**GOAL**. Exactly the lines between the line containing "What happened to the blue star (D)?" and the line containing "If you connected", together with those two lines, are to be output.

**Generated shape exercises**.
========================================

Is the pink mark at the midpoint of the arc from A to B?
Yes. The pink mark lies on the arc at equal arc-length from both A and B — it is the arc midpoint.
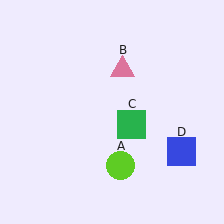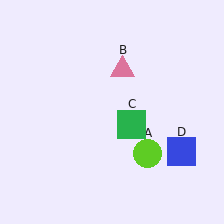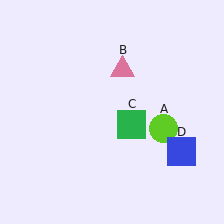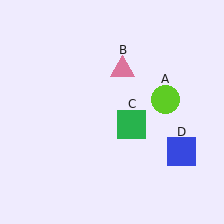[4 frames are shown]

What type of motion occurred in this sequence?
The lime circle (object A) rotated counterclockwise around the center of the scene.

========================================

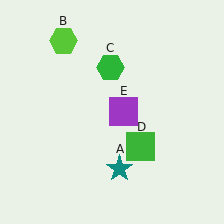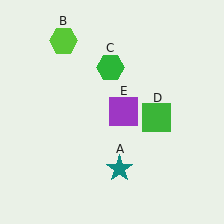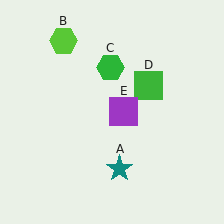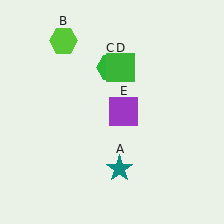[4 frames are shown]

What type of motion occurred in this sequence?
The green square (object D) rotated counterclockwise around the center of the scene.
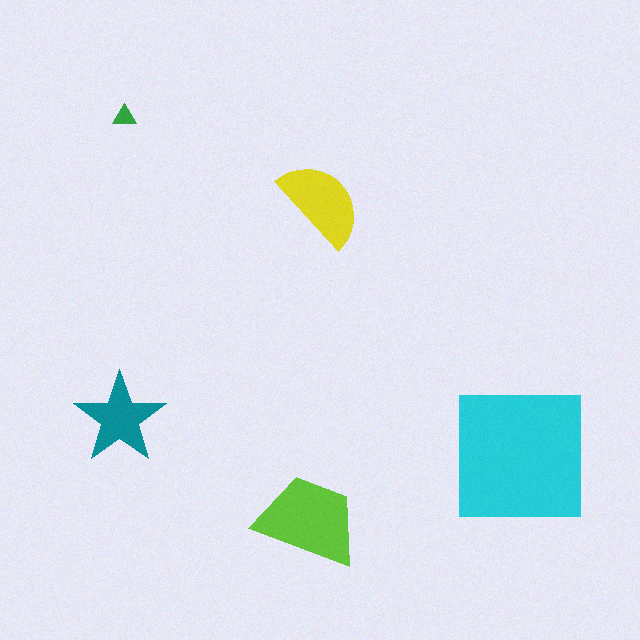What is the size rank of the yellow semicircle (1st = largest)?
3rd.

========================================

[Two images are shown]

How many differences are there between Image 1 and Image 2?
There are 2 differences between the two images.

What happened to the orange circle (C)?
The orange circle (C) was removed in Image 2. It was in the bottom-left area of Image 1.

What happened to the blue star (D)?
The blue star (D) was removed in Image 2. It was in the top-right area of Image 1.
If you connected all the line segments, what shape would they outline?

========================================

**EXERCISE ANSWER**.
What happened to the blue star (D)?
The blue star (D) was removed in Image 2. It was in the top-right area of Image 1.
If you connected all the line segments, what shape would they outline?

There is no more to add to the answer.